Return the lines beginning at the one that contains "How many objects are" and continuing to the end of the entries, including both ends, exactly as written and nothing else.

Rendered shape question records
□ □ □ □ □ □ □

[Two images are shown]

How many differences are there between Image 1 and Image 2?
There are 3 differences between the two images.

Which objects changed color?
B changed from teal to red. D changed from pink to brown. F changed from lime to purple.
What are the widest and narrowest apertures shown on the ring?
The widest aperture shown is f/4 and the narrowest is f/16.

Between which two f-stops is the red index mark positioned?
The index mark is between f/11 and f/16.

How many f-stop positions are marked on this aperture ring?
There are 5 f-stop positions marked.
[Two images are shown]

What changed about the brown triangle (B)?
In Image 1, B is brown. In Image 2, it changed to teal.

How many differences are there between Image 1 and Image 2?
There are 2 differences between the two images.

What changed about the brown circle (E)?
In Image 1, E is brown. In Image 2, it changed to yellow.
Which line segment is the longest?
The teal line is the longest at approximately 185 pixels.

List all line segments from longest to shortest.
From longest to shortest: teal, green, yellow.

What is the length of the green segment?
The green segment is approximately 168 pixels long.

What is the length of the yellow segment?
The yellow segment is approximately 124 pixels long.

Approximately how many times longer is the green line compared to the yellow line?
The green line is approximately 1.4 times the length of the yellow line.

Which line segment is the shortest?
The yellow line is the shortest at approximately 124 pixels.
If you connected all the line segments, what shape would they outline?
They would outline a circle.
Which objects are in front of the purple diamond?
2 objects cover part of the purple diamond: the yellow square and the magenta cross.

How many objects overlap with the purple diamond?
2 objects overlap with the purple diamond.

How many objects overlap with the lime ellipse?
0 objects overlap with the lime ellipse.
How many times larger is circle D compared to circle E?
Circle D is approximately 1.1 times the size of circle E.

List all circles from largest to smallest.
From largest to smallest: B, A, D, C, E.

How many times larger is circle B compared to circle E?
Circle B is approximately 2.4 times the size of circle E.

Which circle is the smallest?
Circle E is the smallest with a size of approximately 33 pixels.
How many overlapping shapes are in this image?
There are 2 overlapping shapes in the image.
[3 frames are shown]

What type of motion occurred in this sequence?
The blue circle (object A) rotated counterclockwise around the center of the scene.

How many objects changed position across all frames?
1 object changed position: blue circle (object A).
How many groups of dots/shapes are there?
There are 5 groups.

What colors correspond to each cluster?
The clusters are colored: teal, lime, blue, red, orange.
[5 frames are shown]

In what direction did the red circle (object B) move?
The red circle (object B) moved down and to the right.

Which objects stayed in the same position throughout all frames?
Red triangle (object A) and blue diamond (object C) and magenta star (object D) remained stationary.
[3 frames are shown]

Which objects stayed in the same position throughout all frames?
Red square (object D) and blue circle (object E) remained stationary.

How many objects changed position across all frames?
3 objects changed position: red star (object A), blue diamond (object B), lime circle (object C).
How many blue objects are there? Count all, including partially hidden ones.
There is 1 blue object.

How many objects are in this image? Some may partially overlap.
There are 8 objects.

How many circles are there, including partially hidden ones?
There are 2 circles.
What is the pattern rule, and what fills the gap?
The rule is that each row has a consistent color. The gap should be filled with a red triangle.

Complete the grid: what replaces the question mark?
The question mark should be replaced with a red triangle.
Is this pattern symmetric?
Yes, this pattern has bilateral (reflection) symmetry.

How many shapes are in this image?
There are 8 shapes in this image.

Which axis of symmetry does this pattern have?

□ □ □ □ □ □ □

**COMPLETE OUTPUT:**
How many objects are in this image? Some may partially overlap.
There are 8 objects.

How many circles are there, including partially hidden ones?
There are 2 circles.
What is the pattern rule, and what fills the gap?
The rule is that each row has a consistent color. The gap should be filled with a red triangle.

Complete the grid: what replaces the question mark?
The question mark should be replaced with a red triangle.
Is this pattern symmetric?
Yes, this pattern has bilateral (reflection) symmetry.

How many shapes are in this image?
There are 8 shapes in this image.

Which axis of symmetry does this pattern have?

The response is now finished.